Challenge: How many rows below contain the string "right", counting only matches with the same case? Reply with the number alone.
● ● ● ● ●
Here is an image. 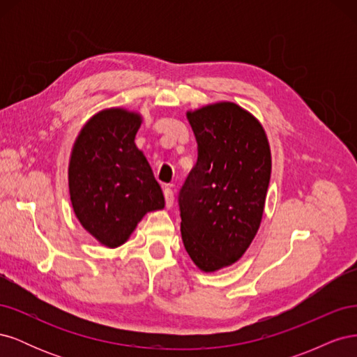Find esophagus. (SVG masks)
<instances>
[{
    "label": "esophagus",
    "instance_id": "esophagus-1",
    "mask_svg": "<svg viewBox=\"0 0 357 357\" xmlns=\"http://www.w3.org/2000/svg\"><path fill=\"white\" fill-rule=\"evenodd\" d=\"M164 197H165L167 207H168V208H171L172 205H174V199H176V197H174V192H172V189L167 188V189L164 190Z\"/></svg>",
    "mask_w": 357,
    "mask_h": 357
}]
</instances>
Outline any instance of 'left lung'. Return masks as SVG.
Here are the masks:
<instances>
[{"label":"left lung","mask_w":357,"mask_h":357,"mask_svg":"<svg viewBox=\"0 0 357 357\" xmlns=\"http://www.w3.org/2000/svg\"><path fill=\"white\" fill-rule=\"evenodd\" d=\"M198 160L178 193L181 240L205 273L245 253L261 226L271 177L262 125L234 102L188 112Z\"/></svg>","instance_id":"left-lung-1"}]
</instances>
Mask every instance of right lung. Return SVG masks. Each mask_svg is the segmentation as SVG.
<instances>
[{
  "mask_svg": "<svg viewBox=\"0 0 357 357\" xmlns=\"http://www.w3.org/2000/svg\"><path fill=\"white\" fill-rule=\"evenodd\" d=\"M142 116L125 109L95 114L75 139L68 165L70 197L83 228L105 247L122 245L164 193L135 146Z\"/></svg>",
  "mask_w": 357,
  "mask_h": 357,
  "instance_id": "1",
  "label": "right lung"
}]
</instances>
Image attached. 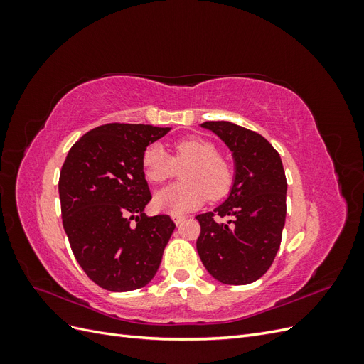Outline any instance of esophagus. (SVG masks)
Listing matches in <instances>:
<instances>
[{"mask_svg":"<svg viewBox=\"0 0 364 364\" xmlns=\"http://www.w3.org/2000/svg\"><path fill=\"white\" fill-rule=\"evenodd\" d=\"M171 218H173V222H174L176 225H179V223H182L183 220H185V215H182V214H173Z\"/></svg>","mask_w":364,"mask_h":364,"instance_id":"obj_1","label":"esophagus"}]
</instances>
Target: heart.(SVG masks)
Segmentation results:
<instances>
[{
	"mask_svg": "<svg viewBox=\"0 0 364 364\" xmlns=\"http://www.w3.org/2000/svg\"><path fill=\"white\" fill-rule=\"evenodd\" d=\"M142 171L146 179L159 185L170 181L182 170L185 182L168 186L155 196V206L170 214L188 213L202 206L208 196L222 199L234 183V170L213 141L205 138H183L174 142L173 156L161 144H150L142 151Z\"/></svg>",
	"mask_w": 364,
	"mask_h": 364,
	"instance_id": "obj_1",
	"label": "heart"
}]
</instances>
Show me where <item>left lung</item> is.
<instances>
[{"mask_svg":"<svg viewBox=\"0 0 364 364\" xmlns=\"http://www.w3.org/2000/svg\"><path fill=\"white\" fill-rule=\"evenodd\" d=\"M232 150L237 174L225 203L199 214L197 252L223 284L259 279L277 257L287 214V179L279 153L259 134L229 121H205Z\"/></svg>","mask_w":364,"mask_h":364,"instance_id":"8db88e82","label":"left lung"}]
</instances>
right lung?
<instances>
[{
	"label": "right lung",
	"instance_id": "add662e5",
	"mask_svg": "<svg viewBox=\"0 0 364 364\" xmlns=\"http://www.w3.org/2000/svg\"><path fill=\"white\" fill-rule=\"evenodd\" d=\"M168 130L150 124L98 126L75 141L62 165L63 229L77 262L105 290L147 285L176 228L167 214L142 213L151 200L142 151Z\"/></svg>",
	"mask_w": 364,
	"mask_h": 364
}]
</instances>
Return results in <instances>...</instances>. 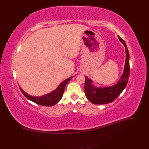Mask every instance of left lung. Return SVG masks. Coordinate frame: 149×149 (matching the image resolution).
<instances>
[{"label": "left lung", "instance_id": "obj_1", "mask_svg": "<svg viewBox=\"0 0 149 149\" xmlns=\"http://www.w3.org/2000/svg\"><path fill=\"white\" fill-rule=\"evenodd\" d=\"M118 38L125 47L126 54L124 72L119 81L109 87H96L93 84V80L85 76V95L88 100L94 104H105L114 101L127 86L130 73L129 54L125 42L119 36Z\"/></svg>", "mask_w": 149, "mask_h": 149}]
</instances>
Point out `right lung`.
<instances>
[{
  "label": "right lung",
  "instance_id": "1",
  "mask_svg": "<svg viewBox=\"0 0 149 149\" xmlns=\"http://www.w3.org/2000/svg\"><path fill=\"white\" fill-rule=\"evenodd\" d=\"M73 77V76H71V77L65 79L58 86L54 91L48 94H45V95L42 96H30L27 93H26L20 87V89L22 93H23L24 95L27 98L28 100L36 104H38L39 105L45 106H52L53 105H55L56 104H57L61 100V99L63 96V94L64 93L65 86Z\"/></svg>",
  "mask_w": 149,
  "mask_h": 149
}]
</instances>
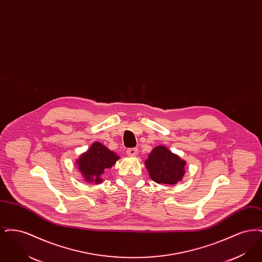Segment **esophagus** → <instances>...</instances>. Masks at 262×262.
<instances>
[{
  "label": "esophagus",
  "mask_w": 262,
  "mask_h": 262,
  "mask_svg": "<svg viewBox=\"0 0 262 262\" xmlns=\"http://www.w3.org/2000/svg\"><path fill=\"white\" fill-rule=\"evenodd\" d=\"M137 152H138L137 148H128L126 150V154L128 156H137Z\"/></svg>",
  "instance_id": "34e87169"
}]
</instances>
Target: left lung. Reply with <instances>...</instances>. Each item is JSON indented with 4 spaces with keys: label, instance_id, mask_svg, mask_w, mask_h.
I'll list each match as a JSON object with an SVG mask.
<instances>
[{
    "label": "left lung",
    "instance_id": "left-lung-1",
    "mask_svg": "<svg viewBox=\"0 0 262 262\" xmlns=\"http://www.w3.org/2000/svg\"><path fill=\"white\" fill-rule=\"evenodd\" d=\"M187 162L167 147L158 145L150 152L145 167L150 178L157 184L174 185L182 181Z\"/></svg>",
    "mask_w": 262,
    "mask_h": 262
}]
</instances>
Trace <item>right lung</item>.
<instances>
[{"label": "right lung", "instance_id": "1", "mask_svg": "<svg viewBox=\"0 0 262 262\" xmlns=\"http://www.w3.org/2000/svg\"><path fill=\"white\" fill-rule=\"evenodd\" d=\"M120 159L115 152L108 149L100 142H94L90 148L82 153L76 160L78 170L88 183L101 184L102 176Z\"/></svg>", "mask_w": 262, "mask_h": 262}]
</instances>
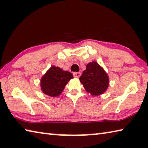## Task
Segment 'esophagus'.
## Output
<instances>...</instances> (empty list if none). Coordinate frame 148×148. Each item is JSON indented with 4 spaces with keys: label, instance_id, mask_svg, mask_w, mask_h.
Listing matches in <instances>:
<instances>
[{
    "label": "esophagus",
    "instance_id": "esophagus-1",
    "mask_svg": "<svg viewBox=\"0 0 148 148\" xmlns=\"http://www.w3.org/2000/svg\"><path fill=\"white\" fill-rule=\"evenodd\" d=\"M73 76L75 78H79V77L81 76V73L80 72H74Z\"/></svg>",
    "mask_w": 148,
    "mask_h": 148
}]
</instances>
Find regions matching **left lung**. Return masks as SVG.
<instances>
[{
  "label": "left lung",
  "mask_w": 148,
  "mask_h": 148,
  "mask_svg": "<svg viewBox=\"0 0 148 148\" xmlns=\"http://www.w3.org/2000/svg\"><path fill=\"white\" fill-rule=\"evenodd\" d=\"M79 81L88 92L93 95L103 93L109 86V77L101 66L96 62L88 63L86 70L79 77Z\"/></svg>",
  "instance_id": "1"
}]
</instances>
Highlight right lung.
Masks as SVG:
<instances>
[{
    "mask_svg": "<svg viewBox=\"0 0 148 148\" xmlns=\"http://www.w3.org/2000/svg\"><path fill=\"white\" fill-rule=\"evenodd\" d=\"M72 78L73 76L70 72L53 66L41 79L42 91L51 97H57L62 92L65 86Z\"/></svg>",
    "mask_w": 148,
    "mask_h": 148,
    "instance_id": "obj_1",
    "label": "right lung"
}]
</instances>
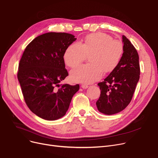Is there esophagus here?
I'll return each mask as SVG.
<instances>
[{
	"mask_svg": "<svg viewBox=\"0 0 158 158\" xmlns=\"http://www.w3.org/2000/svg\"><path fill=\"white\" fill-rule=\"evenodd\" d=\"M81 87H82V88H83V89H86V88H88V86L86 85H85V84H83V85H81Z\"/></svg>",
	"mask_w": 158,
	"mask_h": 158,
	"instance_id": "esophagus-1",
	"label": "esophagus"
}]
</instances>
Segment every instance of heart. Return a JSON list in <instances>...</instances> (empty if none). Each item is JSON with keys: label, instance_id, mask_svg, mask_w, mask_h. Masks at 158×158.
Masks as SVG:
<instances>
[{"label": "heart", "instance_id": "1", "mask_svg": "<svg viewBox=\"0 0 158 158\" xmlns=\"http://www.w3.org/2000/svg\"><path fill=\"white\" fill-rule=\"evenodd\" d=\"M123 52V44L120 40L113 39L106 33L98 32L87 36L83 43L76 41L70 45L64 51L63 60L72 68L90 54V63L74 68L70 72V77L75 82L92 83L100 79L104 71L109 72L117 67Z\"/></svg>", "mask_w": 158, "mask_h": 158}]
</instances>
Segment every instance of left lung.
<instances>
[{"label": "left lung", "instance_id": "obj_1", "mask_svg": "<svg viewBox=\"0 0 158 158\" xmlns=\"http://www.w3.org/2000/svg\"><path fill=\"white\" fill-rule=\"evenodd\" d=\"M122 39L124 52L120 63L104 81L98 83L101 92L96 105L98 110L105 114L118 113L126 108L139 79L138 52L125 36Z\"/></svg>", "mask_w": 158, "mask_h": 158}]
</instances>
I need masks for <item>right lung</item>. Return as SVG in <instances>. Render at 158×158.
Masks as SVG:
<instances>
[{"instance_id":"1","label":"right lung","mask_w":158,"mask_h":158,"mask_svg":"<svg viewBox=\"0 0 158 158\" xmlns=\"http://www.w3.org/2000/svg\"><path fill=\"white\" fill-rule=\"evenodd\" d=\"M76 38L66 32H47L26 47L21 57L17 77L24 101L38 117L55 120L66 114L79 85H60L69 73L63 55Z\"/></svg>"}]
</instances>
● ● ● ● ●
Full answer: 12